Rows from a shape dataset

+ + + +

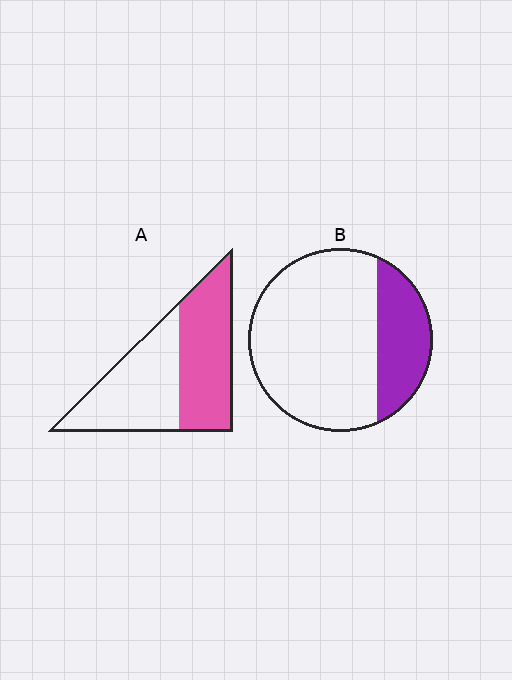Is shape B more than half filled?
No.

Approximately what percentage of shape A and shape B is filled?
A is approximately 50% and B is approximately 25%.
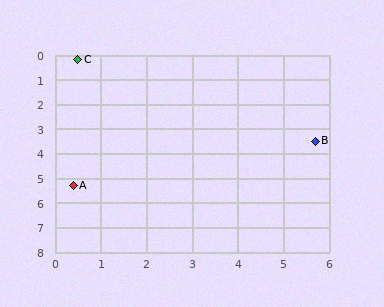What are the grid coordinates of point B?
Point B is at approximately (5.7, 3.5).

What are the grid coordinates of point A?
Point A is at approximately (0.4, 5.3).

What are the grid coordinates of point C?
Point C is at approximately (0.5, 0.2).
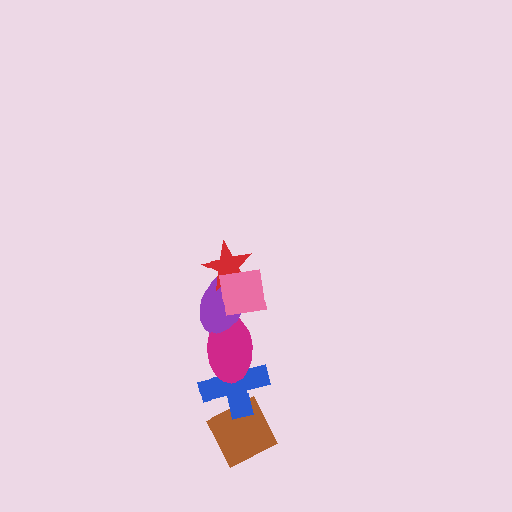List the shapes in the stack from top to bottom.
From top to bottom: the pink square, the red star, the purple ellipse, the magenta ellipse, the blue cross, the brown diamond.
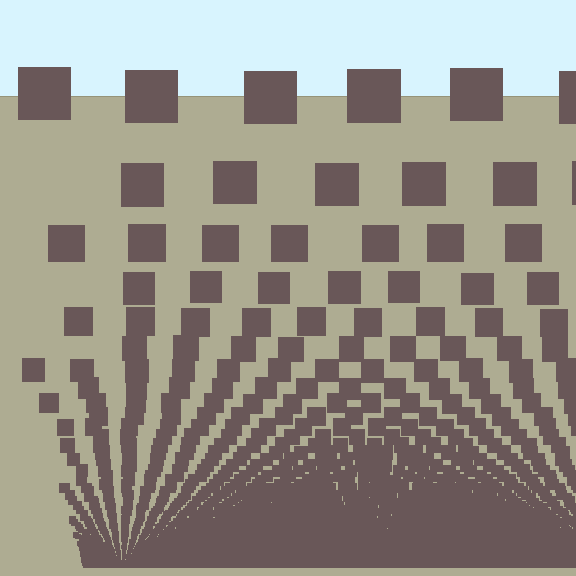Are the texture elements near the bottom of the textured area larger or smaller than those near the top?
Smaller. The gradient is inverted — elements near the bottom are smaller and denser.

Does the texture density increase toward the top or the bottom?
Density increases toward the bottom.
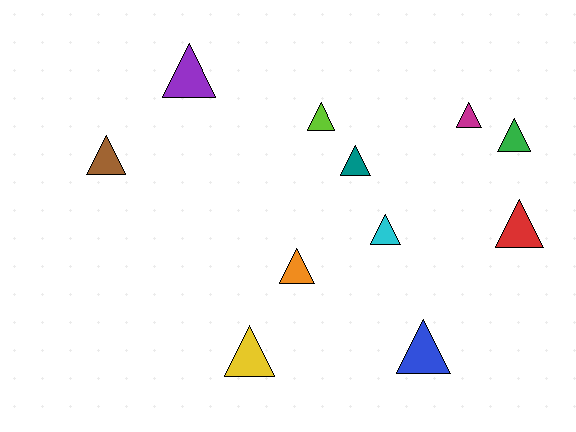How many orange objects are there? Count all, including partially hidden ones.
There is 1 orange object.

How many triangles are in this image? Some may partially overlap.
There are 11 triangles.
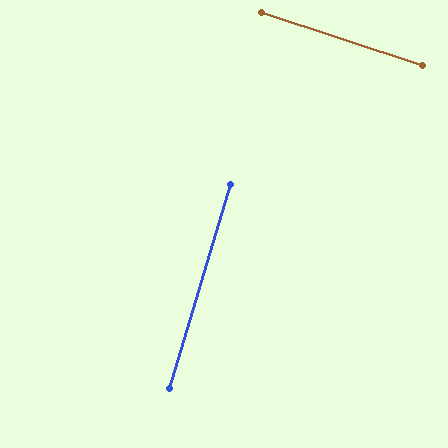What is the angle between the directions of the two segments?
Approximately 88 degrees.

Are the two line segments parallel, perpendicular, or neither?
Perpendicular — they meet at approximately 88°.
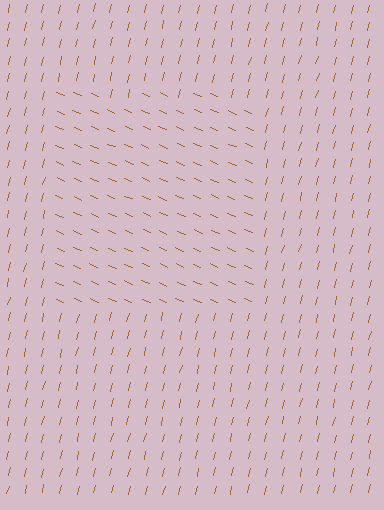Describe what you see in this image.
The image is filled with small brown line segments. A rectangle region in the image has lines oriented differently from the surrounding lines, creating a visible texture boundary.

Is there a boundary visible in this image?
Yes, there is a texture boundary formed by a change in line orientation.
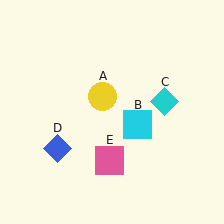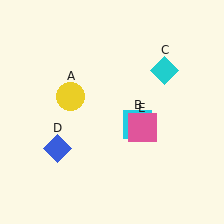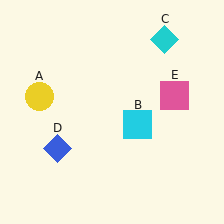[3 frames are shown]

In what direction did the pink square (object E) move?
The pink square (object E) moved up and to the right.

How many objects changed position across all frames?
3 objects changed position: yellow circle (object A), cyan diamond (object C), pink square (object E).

+ + + +

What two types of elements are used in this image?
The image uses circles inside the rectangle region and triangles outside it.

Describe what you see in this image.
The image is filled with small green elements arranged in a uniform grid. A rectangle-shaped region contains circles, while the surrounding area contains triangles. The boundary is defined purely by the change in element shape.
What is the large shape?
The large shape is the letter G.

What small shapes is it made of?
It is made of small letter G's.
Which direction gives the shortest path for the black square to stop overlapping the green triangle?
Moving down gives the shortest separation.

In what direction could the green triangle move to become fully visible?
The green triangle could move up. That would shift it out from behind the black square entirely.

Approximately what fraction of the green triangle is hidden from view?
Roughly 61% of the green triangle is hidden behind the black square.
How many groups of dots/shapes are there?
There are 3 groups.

+ + + +

Direction ▸ Set down nothing but the lines from the one holding "How many triangles" through the one holding "[3 frames are shown]", both included, exactly as they appear; any picture is left out.

Complete response ▸
How many triangles are in this image? Some may partially overlap.
There are 11 triangles.
What is the angle between the directions of the two segments?
Approximately 88 degrees.

Are the two line segments parallel, perpendicular, or neither?
Perpendicular — they meet at approximately 88°.
Describe what you see in this image.
The image is filled with small brown line segments. A rectangle region in the image has lines oriented differently from the surrounding lines, creating a visible texture boundary.

Is there a boundary visible in this image?
Yes, there is a texture boundary formed by a change in line orientation.
[3 frames are shown]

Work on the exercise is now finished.